• To be done:
Could you write out every record below exactly, leaving out any pictures?

----- Exercise materials

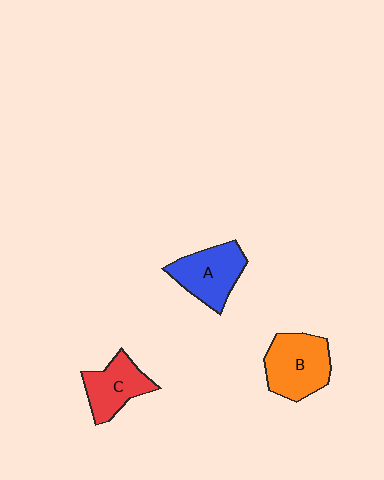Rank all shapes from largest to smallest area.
From largest to smallest: B (orange), A (blue), C (red).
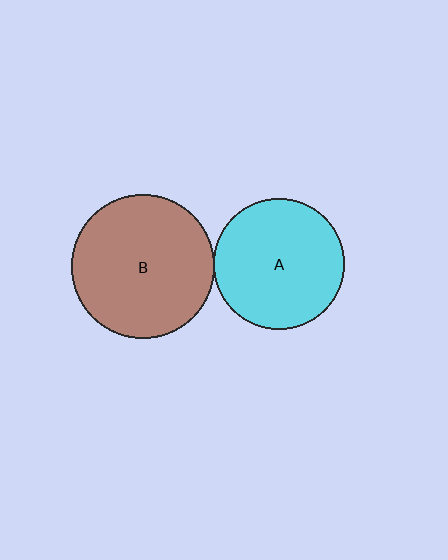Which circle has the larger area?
Circle B (brown).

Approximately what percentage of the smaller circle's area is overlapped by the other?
Approximately 5%.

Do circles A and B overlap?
Yes.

----------

• Response:
Rank all shapes from largest to smallest area.
From largest to smallest: B (orange), A (blue), C (red).
Which circle has the larger area?
Circle B (brown).

Approximately what percentage of the smaller circle's area is overlapped by the other?
Approximately 5%.

Do circles A and B overlap?
Yes.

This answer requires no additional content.